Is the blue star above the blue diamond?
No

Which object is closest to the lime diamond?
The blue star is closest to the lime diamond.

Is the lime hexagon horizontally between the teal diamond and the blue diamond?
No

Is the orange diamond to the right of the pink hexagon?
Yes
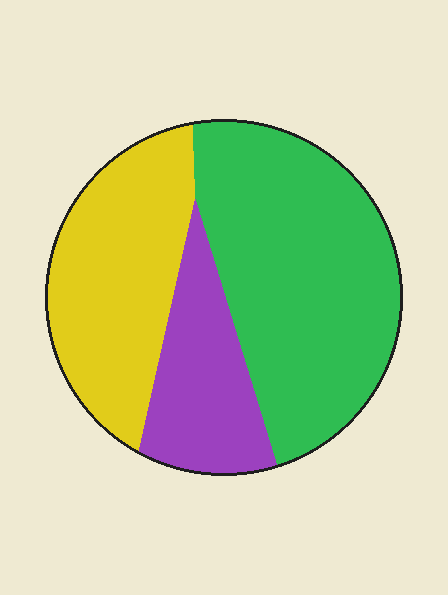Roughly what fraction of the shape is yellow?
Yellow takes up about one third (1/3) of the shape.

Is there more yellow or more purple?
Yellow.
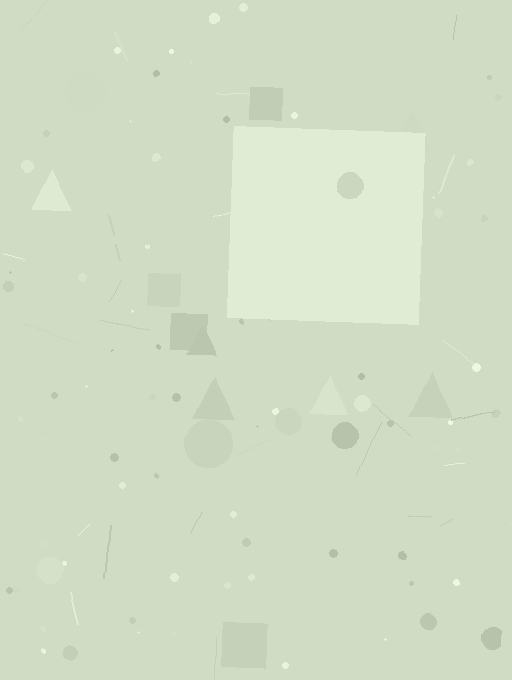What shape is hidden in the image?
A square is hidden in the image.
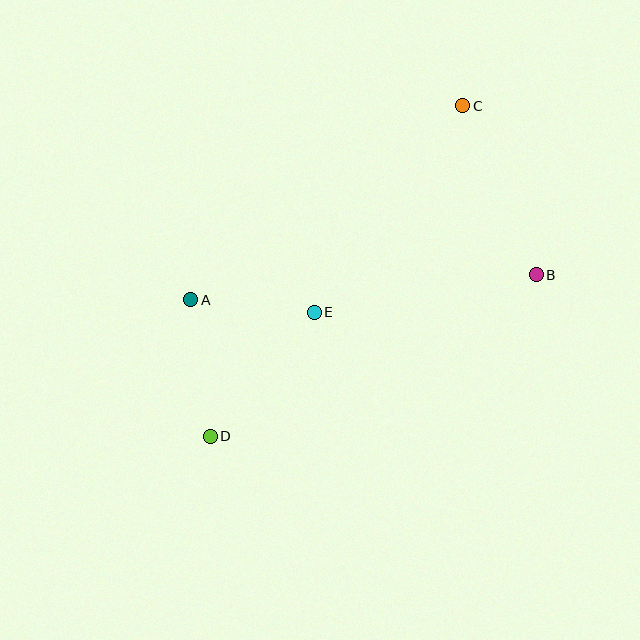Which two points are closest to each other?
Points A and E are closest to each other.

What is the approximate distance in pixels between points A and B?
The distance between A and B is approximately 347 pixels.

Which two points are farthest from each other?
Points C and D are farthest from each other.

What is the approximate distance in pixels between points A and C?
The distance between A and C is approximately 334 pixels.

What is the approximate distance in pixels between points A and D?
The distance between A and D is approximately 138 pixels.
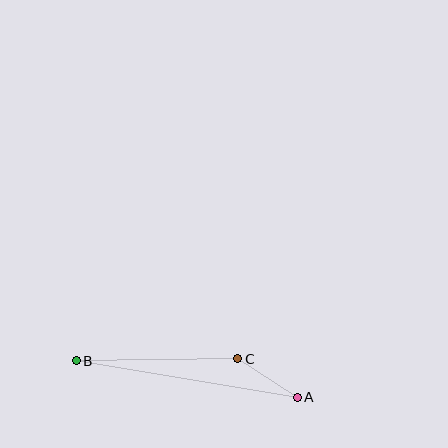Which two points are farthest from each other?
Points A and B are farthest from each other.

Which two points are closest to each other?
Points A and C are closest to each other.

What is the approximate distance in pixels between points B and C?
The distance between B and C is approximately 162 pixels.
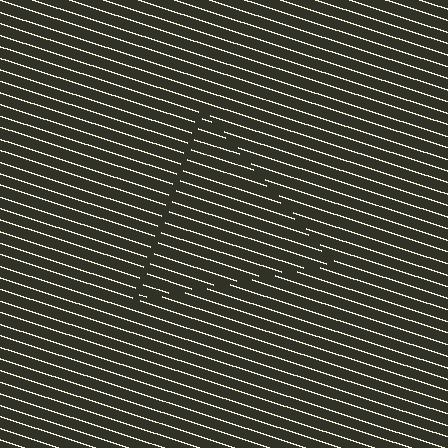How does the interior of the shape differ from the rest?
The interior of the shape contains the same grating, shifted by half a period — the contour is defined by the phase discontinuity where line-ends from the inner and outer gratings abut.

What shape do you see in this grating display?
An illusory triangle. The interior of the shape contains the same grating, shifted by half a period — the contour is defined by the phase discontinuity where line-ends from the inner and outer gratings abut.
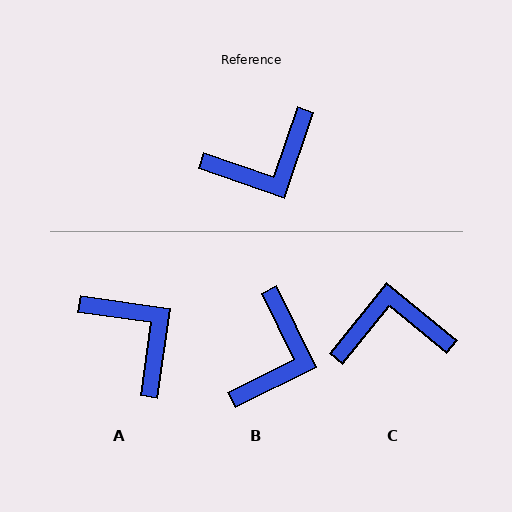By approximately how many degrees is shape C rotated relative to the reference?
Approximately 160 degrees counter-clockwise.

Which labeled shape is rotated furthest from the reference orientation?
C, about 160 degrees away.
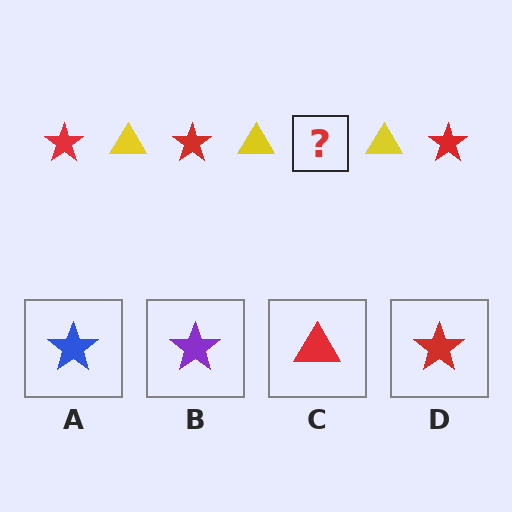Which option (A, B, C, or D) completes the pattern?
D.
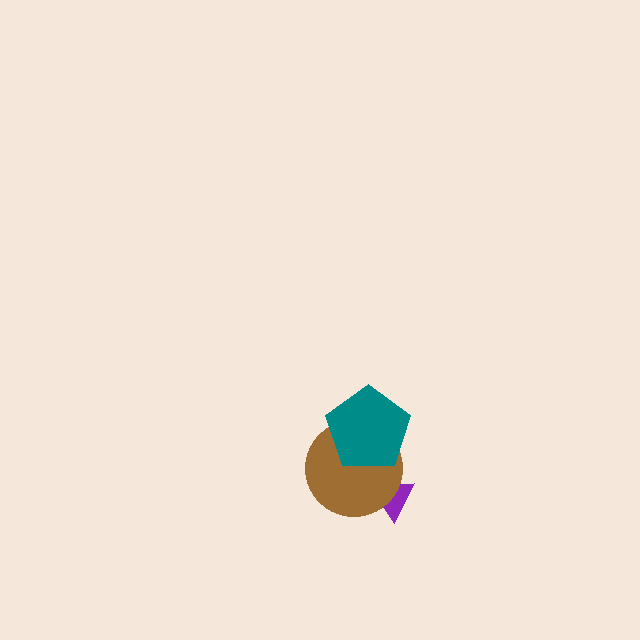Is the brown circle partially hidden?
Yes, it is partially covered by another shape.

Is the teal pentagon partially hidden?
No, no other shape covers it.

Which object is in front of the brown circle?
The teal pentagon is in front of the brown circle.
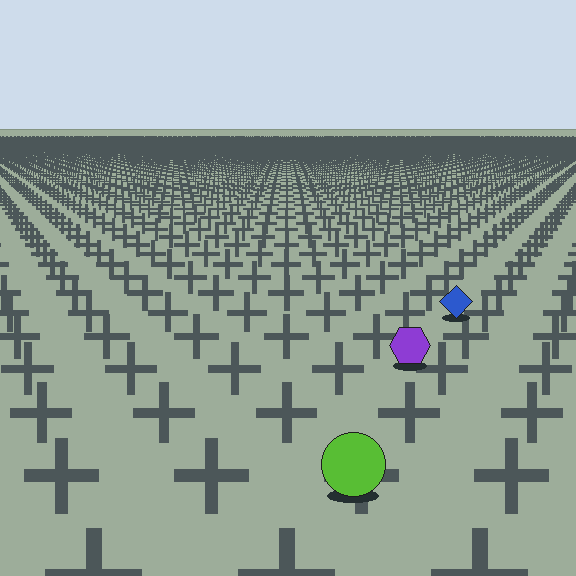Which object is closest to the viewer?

PROBLEM TO WORK ON:
Copy nothing outside the span: please output the lines from the one with "What shape do" through the end of the entries above, and skip the pictures.

EXERCISE RESULT:
What shape do you see in this grating display?
An illusory triangle. The interior of the shape contains the same grating, shifted by half a period — the contour is defined by the phase discontinuity where line-ends from the inner and outer gratings abut.
By approximately how many degrees is shape C rotated relative to the reference?
Approximately 160 degrees counter-clockwise.

Which labeled shape is rotated furthest from the reference orientation?
C, about 160 degrees away.
Which option (A, B, C, or D) completes the pattern?
D.
Is the brown circle partially hidden?
Yes, it is partially covered by another shape.

Is the teal pentagon partially hidden?
No, no other shape covers it.

Which object is in front of the brown circle?
The teal pentagon is in front of the brown circle.
Which object is closest to the viewer?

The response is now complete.